= TO BE DONE =
Copy, from the entries below, each line where the word "shown" can be found.

= PROVIDED INFORMATION =
──────

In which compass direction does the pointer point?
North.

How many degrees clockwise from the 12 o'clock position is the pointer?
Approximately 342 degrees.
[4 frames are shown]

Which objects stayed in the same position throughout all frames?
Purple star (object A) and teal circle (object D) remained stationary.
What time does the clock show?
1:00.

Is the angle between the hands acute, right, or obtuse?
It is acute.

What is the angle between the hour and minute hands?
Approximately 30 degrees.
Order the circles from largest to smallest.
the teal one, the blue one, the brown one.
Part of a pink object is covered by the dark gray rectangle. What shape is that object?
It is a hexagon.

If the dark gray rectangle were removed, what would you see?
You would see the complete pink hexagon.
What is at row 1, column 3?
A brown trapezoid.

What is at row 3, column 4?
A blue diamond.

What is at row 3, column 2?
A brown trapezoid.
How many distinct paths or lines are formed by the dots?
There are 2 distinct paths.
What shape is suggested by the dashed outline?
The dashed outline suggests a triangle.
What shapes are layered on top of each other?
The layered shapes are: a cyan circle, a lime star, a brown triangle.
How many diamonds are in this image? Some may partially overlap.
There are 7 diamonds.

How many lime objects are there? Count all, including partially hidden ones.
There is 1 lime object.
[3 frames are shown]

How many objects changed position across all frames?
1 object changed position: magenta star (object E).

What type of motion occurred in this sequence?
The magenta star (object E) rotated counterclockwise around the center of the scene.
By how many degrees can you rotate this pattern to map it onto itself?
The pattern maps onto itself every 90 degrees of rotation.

──────

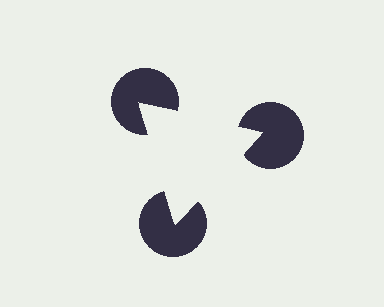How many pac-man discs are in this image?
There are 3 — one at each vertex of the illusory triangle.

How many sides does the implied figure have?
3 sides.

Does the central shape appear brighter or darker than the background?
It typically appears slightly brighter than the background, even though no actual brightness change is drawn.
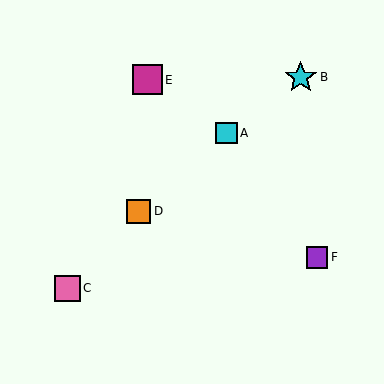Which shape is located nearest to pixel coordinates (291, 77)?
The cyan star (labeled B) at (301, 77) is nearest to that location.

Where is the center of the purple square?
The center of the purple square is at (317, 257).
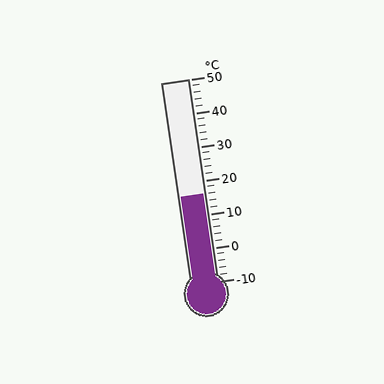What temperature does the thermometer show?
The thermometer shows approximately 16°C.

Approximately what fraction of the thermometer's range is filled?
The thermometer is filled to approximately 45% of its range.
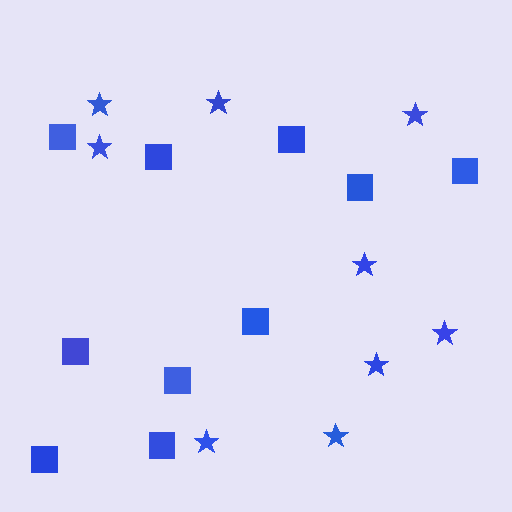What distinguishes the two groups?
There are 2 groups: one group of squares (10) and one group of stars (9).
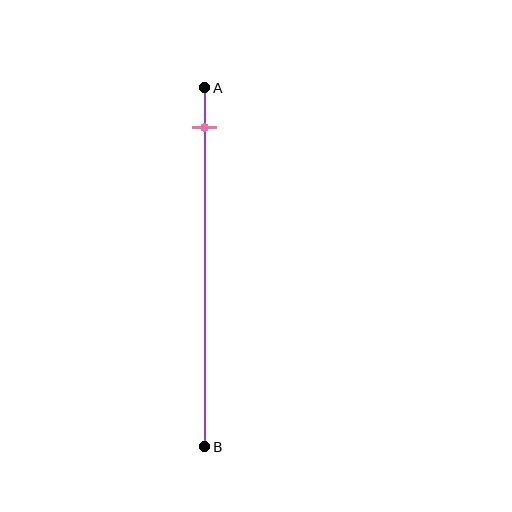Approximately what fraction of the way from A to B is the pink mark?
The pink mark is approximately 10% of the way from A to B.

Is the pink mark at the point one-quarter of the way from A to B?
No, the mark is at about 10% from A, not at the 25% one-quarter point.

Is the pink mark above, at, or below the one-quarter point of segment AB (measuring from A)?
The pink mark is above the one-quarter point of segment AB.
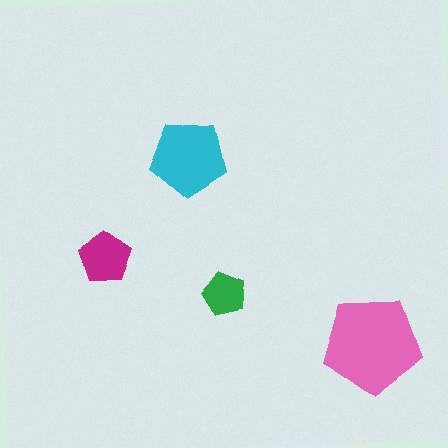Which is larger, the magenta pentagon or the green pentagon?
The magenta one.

──────

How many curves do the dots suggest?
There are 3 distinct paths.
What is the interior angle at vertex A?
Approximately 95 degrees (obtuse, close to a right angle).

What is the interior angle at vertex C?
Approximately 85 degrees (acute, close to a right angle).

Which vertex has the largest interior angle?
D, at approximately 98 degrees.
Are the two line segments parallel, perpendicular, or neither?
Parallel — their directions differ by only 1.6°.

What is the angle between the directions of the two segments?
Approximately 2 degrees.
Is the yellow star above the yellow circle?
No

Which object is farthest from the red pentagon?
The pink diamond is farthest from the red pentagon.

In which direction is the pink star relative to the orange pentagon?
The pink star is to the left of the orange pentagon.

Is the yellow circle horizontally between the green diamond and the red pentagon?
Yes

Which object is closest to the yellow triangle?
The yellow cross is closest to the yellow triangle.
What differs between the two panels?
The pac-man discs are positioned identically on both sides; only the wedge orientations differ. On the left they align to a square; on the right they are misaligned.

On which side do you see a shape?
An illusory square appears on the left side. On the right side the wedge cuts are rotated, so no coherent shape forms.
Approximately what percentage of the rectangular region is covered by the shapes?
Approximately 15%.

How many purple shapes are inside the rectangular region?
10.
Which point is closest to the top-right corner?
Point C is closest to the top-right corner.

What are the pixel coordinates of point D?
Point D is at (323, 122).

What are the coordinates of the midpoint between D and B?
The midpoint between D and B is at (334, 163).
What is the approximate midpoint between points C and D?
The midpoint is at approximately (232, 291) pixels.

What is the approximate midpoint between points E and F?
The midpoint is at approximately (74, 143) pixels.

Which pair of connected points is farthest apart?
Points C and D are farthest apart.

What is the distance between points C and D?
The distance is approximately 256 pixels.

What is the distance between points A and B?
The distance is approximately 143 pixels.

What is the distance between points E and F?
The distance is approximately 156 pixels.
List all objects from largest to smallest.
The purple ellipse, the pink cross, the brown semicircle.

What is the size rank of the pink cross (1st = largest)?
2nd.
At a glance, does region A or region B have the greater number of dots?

──────

= FULL OUTPUT =
[4 frames are shown]
[3 frames are shown]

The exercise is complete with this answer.